BRIEF:
Transcribe each of the records below exactly, excluding all pictures.

Questions about shapes in pictures

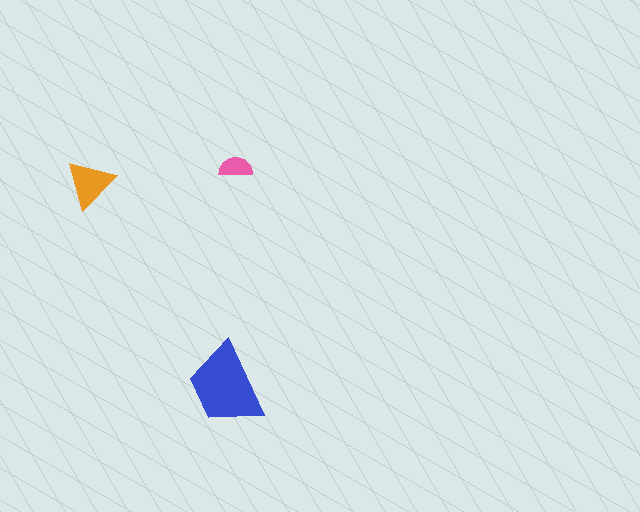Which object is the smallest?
The pink semicircle.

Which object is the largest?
The blue trapezoid.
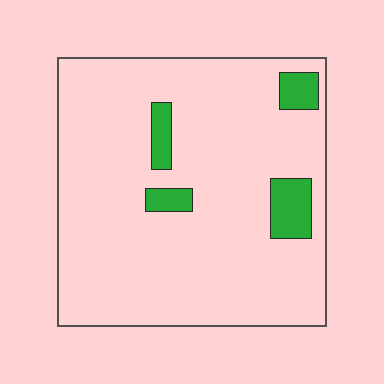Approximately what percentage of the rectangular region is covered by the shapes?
Approximately 10%.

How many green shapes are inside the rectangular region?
4.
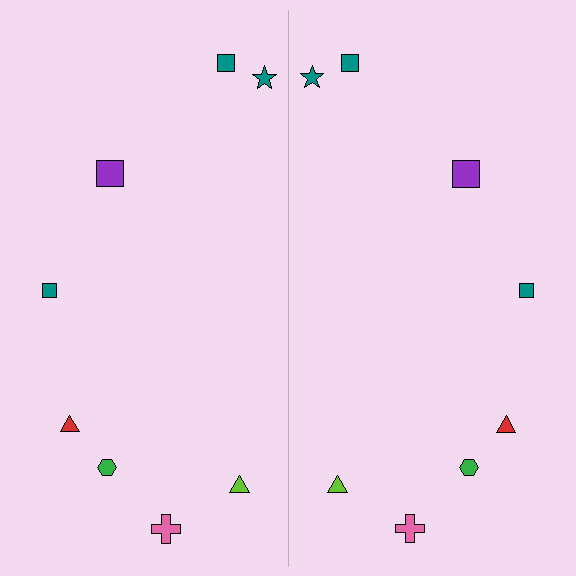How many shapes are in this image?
There are 16 shapes in this image.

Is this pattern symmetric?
Yes, this pattern has bilateral (reflection) symmetry.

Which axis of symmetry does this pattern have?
The pattern has a vertical axis of symmetry running through the center of the image.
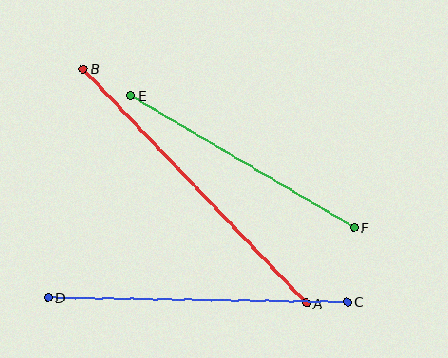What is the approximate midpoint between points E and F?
The midpoint is at approximately (243, 161) pixels.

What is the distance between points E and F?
The distance is approximately 259 pixels.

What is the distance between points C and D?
The distance is approximately 300 pixels.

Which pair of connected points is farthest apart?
Points A and B are farthest apart.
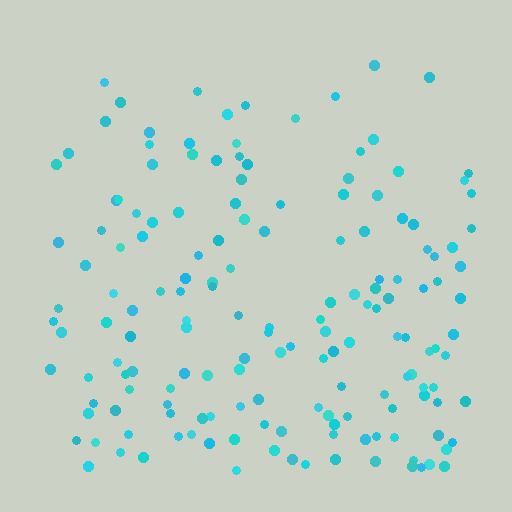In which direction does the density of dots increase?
From top to bottom, with the bottom side densest.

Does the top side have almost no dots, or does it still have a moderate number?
Still a moderate number, just noticeably fewer than the bottom.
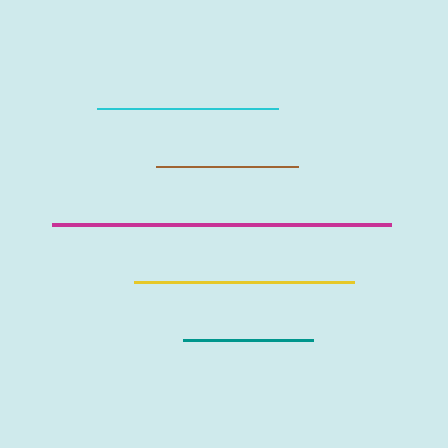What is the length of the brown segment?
The brown segment is approximately 142 pixels long.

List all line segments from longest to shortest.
From longest to shortest: magenta, yellow, cyan, brown and teal (about equal).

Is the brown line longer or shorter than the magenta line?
The magenta line is longer than the brown line.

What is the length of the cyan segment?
The cyan segment is approximately 182 pixels long.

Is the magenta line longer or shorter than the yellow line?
The magenta line is longer than the yellow line.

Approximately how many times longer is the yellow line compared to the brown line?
The yellow line is approximately 1.5 times the length of the brown line.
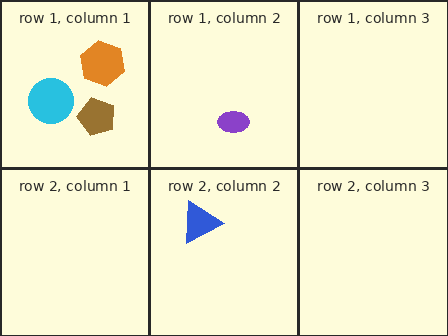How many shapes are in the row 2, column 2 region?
1.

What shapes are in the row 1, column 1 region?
The cyan circle, the brown pentagon, the orange hexagon.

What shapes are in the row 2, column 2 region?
The blue triangle.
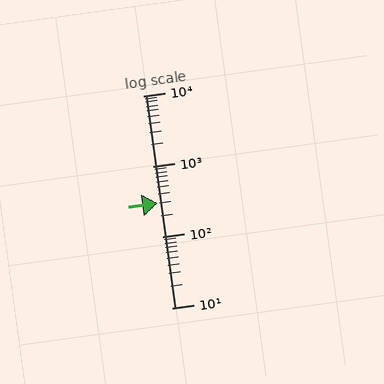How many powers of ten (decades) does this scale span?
The scale spans 3 decades, from 10 to 10000.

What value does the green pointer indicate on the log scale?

RESPONSE FOR THIS EXERCISE:
Which object is the smallest?
The pink semicircle.

Which object is the largest?
The blue trapezoid.
Approximately what percentage of the rectangular region is covered by the shapes?
Approximately 10%.

How many green shapes are inside the rectangular region?
4.
How many shapes are in this image?
There are 16 shapes in this image.

Is this pattern symmetric?
Yes, this pattern has bilateral (reflection) symmetry.

Which axis of symmetry does this pattern have?
The pattern has a vertical axis of symmetry running through the center of the image.
What is the approximate midpoint between points E and F?
The midpoint is at approximately (243, 161) pixels.

What is the distance between points E and F?
The distance is approximately 259 pixels.

What is the distance between points C and D?
The distance is approximately 300 pixels.

Which pair of connected points is farthest apart?
Points A and B are farthest apart.
In which direction does the density of dots increase?
From top to bottom, with the bottom side densest.

Does the top side have almost no dots, or does it still have a moderate number?
Still a moderate number, just noticeably fewer than the bottom.
What is the length of the brown segment?
The brown segment is approximately 142 pixels long.

List all line segments from longest to shortest.
From longest to shortest: magenta, yellow, cyan, brown and teal (about equal).

Is the brown line longer or shorter than the magenta line?
The magenta line is longer than the brown line.

What is the length of the cyan segment?
The cyan segment is approximately 182 pixels long.

Is the magenta line longer or shorter than the yellow line?
The magenta line is longer than the yellow line.

Approximately how many times longer is the yellow line compared to the brown line?
The yellow line is approximately 1.5 times the length of the brown line.
How many shapes are in the row 2, column 2 region?
1.

What shapes are in the row 1, column 1 region?
The cyan circle, the brown pentagon, the orange hexagon.

What shapes are in the row 2, column 2 region?
The blue triangle.
How many powers of ten (decades) does this scale span?
The scale spans 3 decades, from 10 to 10000.

What value does the green pointer indicate on the log scale?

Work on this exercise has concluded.